| WORK REQUIRED |
Give back the full listing verbatim, apart from its images.

-- start RAW RECORDS --

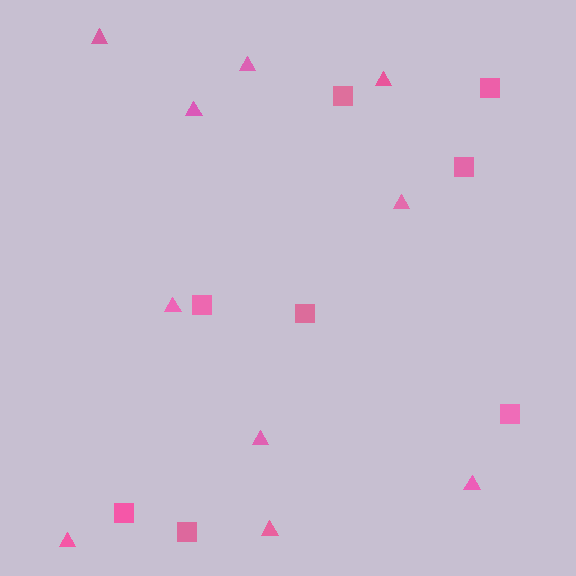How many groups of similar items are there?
There are 2 groups: one group of triangles (10) and one group of squares (8).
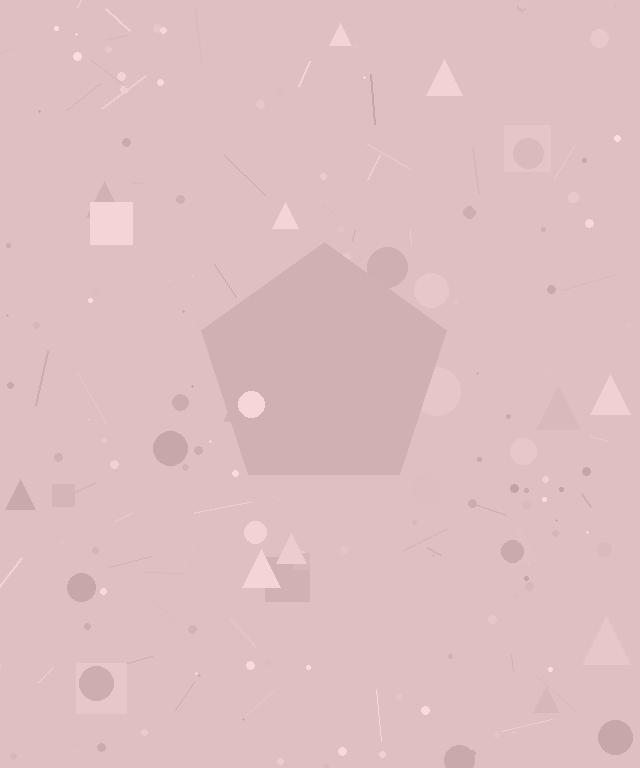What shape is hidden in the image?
A pentagon is hidden in the image.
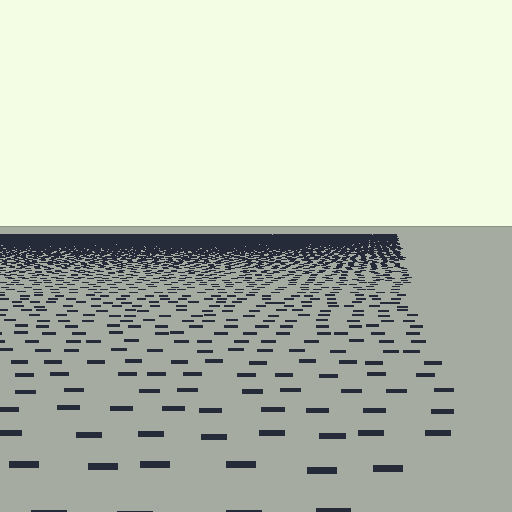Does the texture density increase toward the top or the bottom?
Density increases toward the top.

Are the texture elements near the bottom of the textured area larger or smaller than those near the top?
Larger. Near the bottom, elements are closer to the viewer and appear at a bigger on-screen size.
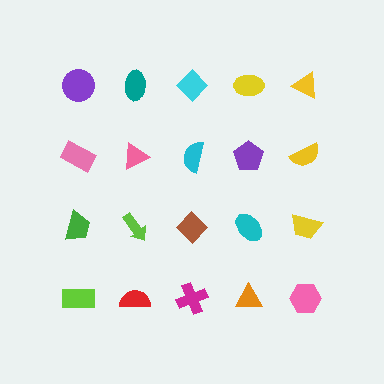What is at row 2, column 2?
A pink triangle.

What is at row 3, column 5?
A yellow trapezoid.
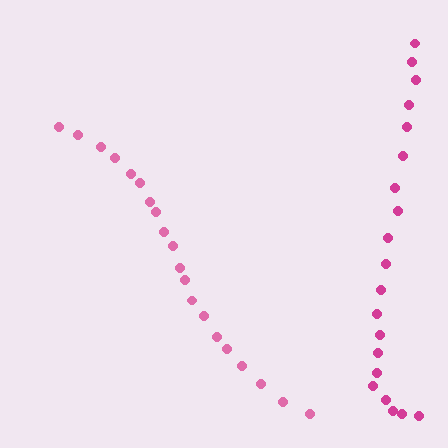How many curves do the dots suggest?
There are 2 distinct paths.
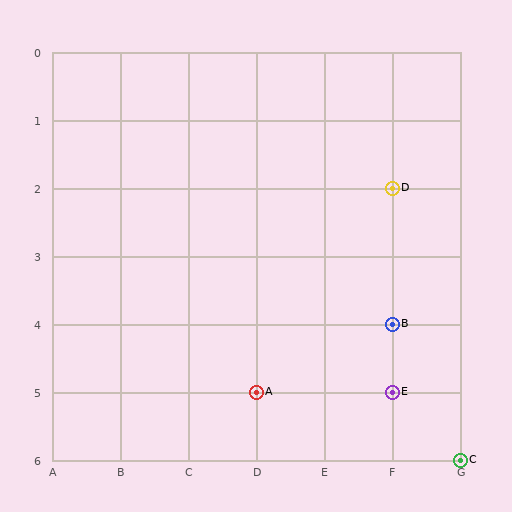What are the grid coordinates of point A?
Point A is at grid coordinates (D, 5).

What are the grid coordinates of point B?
Point B is at grid coordinates (F, 4).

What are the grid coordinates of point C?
Point C is at grid coordinates (G, 6).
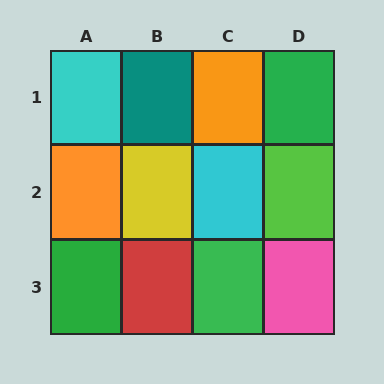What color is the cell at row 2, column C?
Cyan.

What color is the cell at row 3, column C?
Green.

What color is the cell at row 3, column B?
Red.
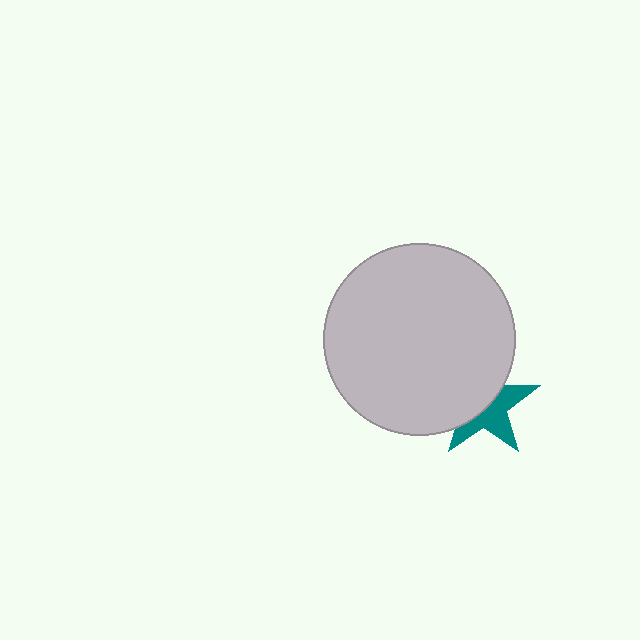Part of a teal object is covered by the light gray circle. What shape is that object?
It is a star.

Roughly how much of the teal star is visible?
About half of it is visible (roughly 48%).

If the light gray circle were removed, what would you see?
You would see the complete teal star.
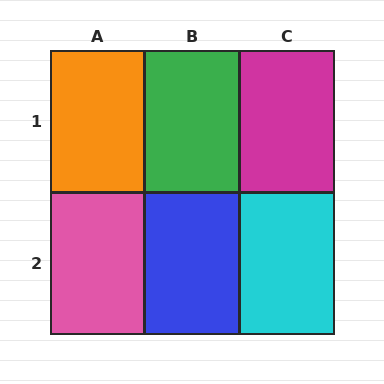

-- end RAW RECORDS --

| TASK SOLUTION |
How many groups of similar items are there?
There are 2 groups: one group of triangles (10) and one group of squares (8).
What shape is hidden in the image?
A pentagon is hidden in the image.
Does the texture density increase toward the top or the bottom?
Density increases toward the top.

Are the texture elements near the bottom of the textured area larger or smaller than those near the top?
Larger. Near the bottom, elements are closer to the viewer and appear at a bigger on-screen size.
What is at row 2, column 2?
A pink triangle.

What is at row 3, column 5?
A yellow trapezoid.
How many curves do the dots suggest?
There are 2 distinct paths.
What are the grid coordinates of point A?
Point A is at grid coordinates (D, 5).

What are the grid coordinates of point B?
Point B is at grid coordinates (F, 4).

What are the grid coordinates of point C?
Point C is at grid coordinates (G, 6).
What color is the cell at row 2, column C?
Cyan.

What color is the cell at row 3, column C?
Green.

What color is the cell at row 3, column B?
Red.
Part of a teal object is covered by the light gray circle. What shape is that object?
It is a star.

Roughly how much of the teal star is visible?
About half of it is visible (roughly 48%).

If the light gray circle were removed, what would you see?
You would see the complete teal star.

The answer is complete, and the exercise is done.